WHAT YOU NEED TO DO: Print exactly the lines running from the one that holds "What shapes are layered on top of each other?" through the one that holds "[3 frames are shown]", please, and leave the pictures out.

EXERCISE MATERIAL:
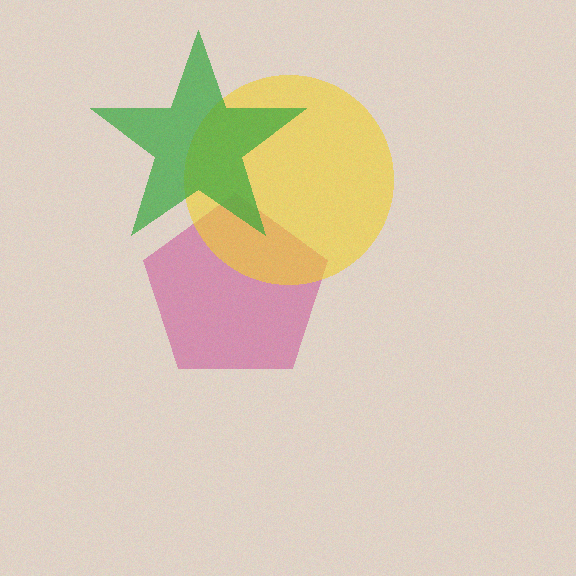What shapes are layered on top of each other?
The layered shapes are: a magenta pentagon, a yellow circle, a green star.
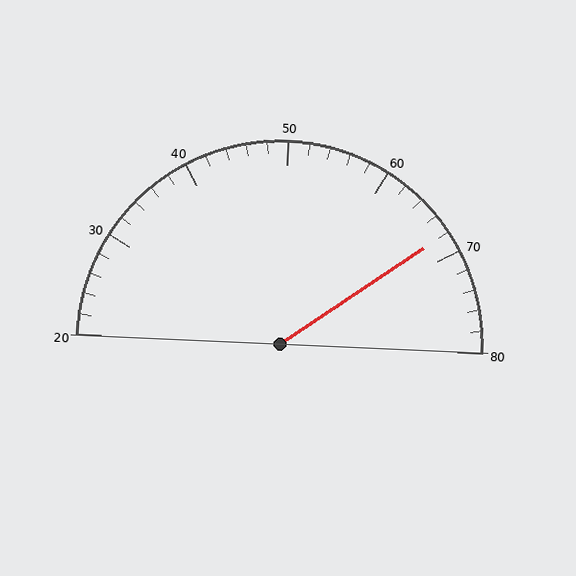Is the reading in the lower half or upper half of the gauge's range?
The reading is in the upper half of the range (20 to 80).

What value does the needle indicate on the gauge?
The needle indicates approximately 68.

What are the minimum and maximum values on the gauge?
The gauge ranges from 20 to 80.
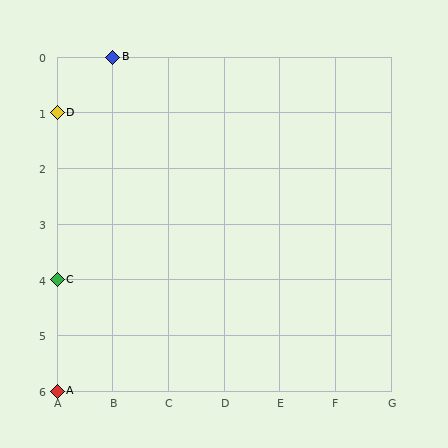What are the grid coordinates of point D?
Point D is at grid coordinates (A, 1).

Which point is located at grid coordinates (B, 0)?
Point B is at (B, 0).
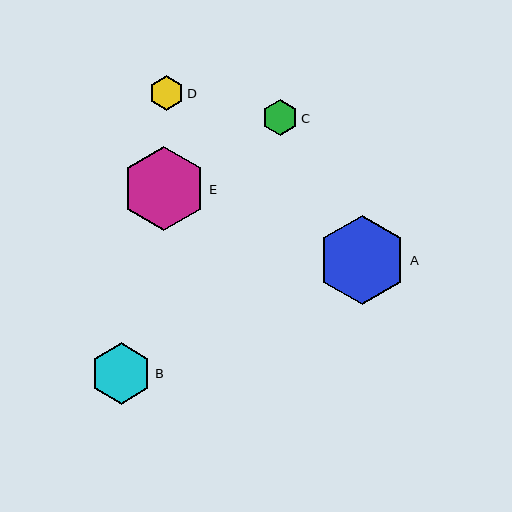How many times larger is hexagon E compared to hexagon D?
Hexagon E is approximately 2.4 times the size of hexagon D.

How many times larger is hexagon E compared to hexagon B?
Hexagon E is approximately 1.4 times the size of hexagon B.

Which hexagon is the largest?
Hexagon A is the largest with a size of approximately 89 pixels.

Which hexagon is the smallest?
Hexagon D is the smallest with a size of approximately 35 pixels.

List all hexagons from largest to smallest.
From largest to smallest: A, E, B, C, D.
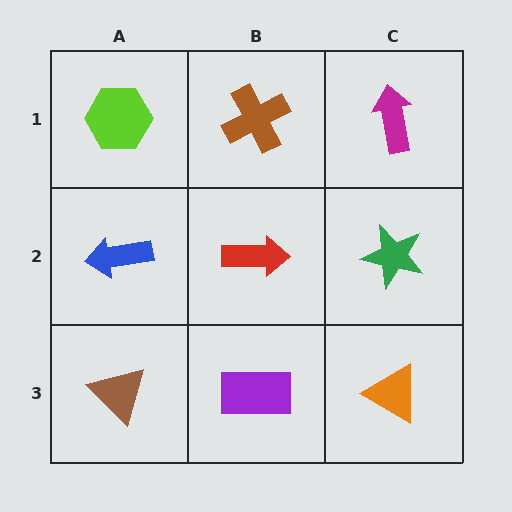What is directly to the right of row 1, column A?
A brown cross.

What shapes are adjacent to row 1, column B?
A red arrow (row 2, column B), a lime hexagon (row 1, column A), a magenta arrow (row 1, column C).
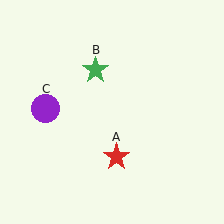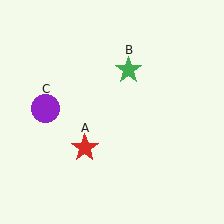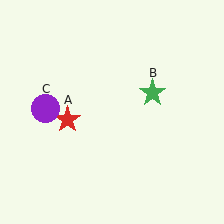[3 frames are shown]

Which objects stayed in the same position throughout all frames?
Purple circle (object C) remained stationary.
...
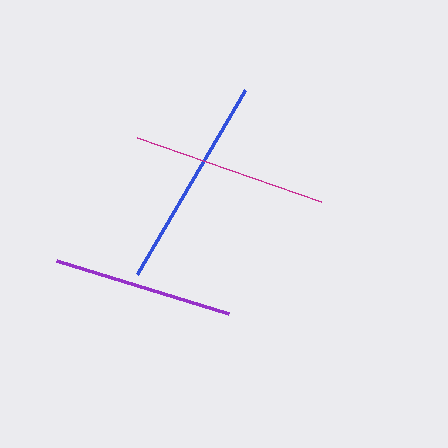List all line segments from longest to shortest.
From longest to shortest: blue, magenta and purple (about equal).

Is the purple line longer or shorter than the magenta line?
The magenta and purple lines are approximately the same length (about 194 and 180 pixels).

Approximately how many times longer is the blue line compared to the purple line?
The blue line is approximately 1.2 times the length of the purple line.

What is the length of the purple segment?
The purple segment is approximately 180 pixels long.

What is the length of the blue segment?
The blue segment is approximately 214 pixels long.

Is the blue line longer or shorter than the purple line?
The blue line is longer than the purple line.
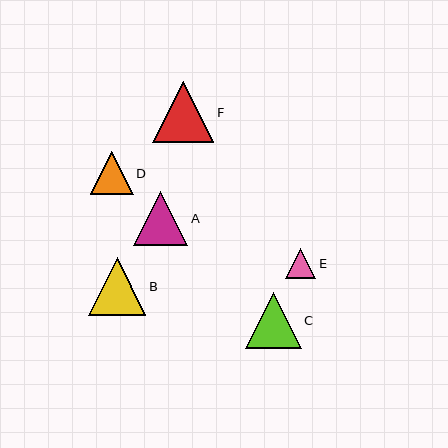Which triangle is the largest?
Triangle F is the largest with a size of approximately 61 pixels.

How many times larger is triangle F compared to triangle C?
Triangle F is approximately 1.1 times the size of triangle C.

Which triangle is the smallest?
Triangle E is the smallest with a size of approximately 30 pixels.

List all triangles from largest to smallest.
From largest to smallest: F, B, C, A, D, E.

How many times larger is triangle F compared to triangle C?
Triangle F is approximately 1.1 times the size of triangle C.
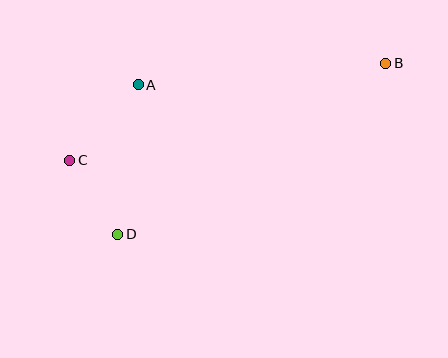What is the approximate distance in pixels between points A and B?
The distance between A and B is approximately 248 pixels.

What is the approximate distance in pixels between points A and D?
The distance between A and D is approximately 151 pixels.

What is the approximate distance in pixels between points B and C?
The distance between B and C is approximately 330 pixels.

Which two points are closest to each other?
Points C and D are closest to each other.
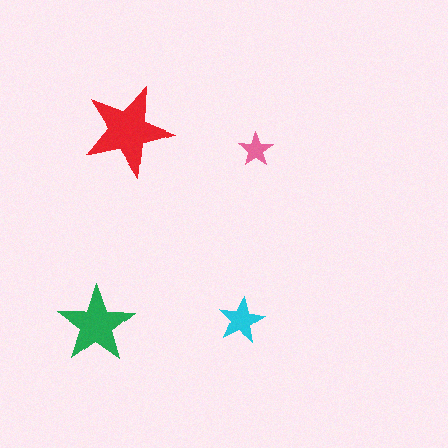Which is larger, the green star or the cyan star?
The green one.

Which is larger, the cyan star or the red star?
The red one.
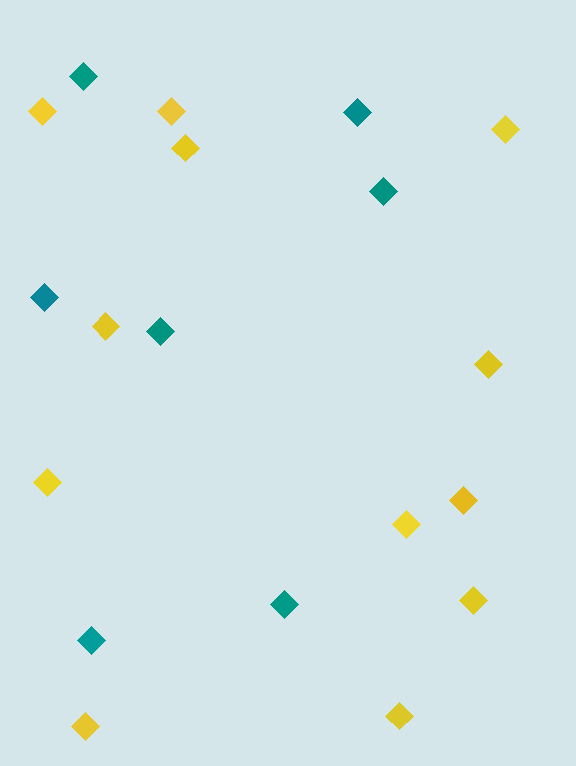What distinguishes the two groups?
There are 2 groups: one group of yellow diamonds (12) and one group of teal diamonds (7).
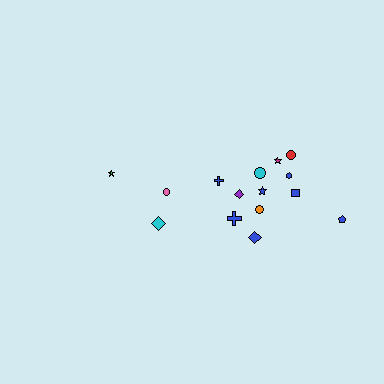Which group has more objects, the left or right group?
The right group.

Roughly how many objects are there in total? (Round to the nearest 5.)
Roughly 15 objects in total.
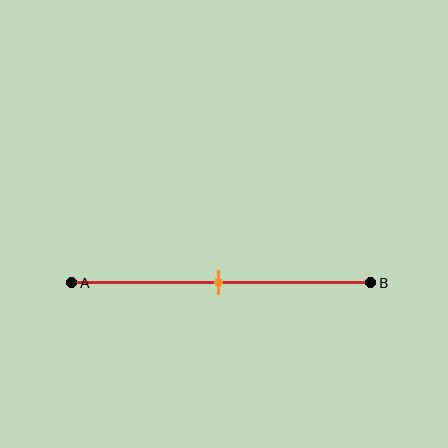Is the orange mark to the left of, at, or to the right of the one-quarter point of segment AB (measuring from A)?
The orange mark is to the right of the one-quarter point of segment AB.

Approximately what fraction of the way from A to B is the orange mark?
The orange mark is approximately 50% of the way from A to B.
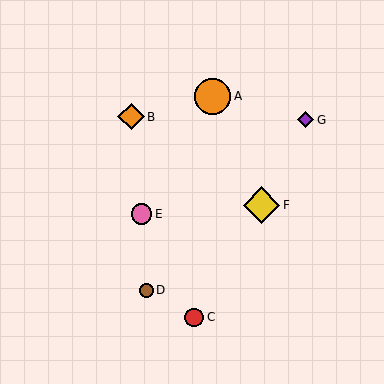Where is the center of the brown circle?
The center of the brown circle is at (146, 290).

OUTPUT BELOW:
What shapes are layered on top of each other?
The layered shapes are: a magenta pentagon, a yellow circle, a green star.
Is the reading in the lower half or upper half of the gauge's range?
The reading is in the upper half of the range (20 to 80).

What value does the needle indicate on the gauge?
The needle indicates approximately 68.

What are the minimum and maximum values on the gauge?
The gauge ranges from 20 to 80.
What are the grid coordinates of point D?
Point D is at grid coordinates (A, 1).

Which point is located at grid coordinates (B, 0)?
Point B is at (B, 0).
How many times larger is hexagon E compared to hexagon D?
Hexagon E is approximately 2.4 times the size of hexagon D.

How many times larger is hexagon E compared to hexagon B?
Hexagon E is approximately 1.4 times the size of hexagon B.

Which hexagon is the largest?
Hexagon A is the largest with a size of approximately 89 pixels.

Which hexagon is the smallest?
Hexagon D is the smallest with a size of approximately 35 pixels.

List all hexagons from largest to smallest.
From largest to smallest: A, E, B, C, D.
What is directly to the right of row 1, column A?
A brown cross.

What shapes are adjacent to row 1, column B?
A red arrow (row 2, column B), a lime hexagon (row 1, column A), a magenta arrow (row 1, column C).
[3 frames are shown]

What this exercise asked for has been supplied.